----- INFORMATION GIVEN -----

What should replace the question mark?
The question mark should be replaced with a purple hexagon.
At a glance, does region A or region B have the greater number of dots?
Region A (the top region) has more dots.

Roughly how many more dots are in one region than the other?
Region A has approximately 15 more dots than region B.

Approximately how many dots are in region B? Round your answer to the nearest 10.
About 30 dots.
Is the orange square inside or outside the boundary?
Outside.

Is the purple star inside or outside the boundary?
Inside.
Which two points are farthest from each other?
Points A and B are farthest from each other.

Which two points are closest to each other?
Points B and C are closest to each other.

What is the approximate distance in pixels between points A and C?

-----
----- INFORMATION GIVEN -----

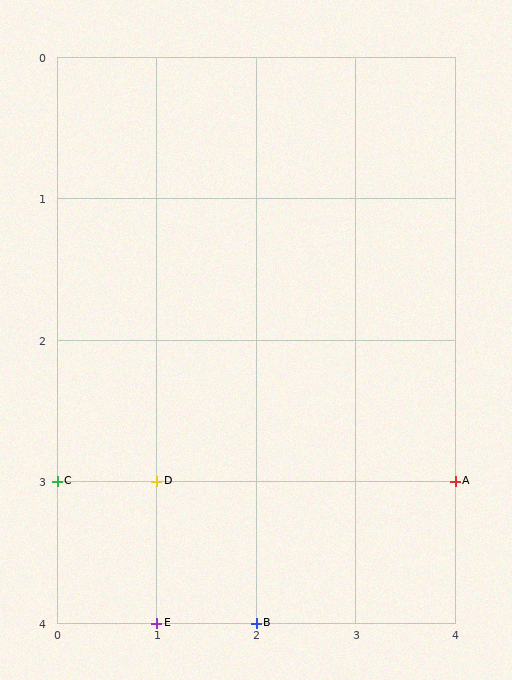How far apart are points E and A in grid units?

-----
----- INFORMATION GIVEN -----

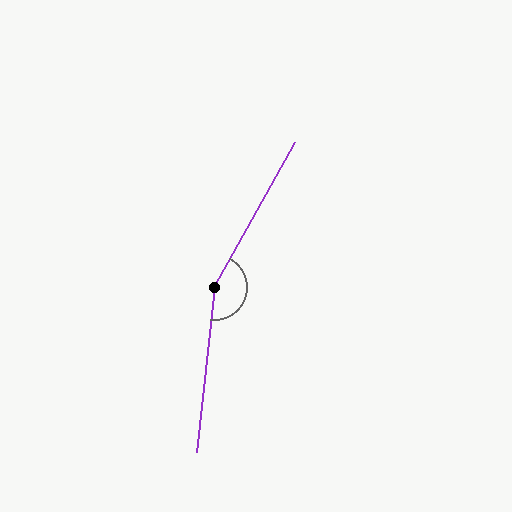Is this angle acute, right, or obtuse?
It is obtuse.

-----

TASK BRIEF
From the entries above, extract only the lines running from the one containing "Is the purple" through the one containing "What is the", inclusive.

FINISHED TASK
Is the purple star inside or outside the boundary?
Inside.
Which two points are farthest from each other?
Points A and B are farthest from each other.

Which two points are closest to each other?
Points B and C are closest to each other.

What is the approximate distance in pixels between points A and C?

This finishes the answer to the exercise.